:: Task to carry out ::
Set the listing down again exactly, please, apart from its pictures.

:: Raw data ::
## BEGIN

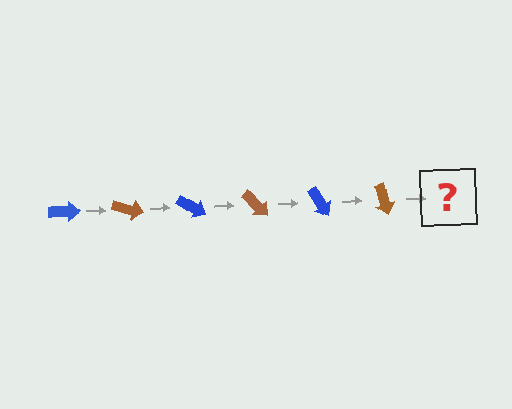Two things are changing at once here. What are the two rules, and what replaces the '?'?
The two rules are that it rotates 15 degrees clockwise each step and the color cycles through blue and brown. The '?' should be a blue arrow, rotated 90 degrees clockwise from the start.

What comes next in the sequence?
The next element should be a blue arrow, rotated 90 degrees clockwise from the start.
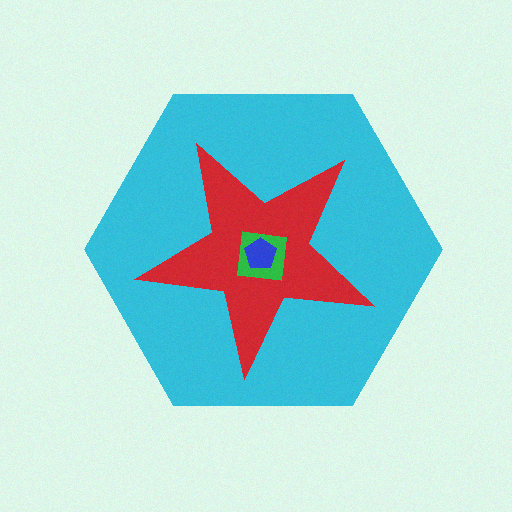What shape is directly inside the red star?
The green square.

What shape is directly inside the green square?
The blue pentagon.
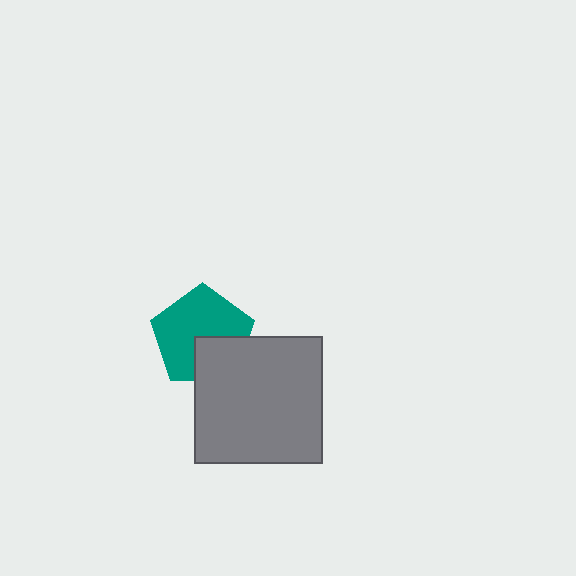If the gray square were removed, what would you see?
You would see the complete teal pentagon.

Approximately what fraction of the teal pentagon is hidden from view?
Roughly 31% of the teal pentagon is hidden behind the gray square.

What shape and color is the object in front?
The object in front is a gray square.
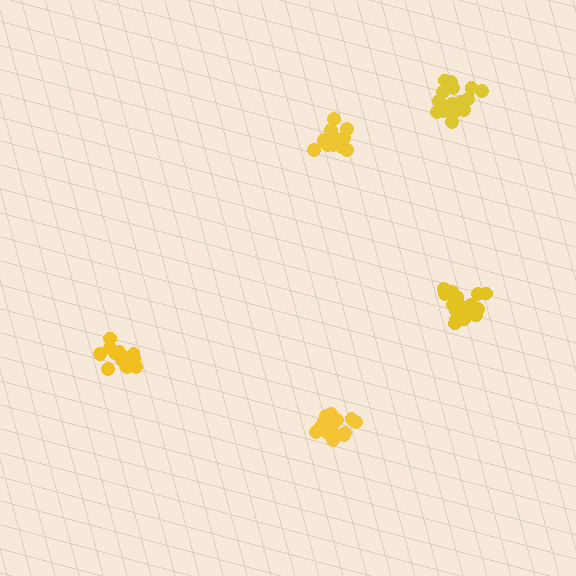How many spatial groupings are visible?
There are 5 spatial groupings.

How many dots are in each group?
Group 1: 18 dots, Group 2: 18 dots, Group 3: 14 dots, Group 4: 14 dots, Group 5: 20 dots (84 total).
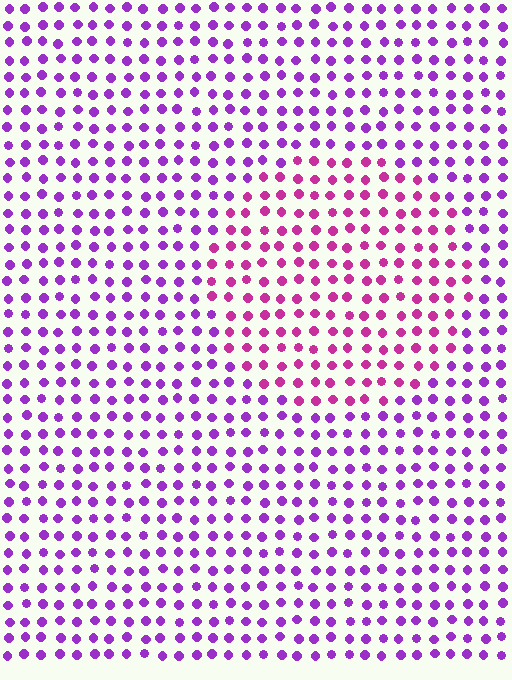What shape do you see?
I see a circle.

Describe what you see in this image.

## END

:: Full solution ::
Two things are changing at once here. What are the two rules, and what replaces the '?'?
The two rules are that it rotates 15 degrees clockwise each step and the color cycles through blue and brown. The '?' should be a blue arrow, rotated 90 degrees clockwise from the start.

What comes next in the sequence?
The next element should be a blue arrow, rotated 90 degrees clockwise from the start.
What shape is directly inside the red star?
The green square.

What shape is directly inside the green square?
The blue pentagon.
If the gray square were removed, what would you see?
You would see the complete teal pentagon.

Approximately what fraction of the teal pentagon is hidden from view?
Roughly 31% of the teal pentagon is hidden behind the gray square.

What shape and color is the object in front?
The object in front is a gray square.
How many spatial groupings are visible?
There are 5 spatial groupings.

How many dots are in each group?
Group 1: 18 dots, Group 2: 18 dots, Group 3: 14 dots, Group 4: 14 dots, Group 5: 20 dots (84 total).
What shape do you see?
I see a circle.

Describe what you see in this image.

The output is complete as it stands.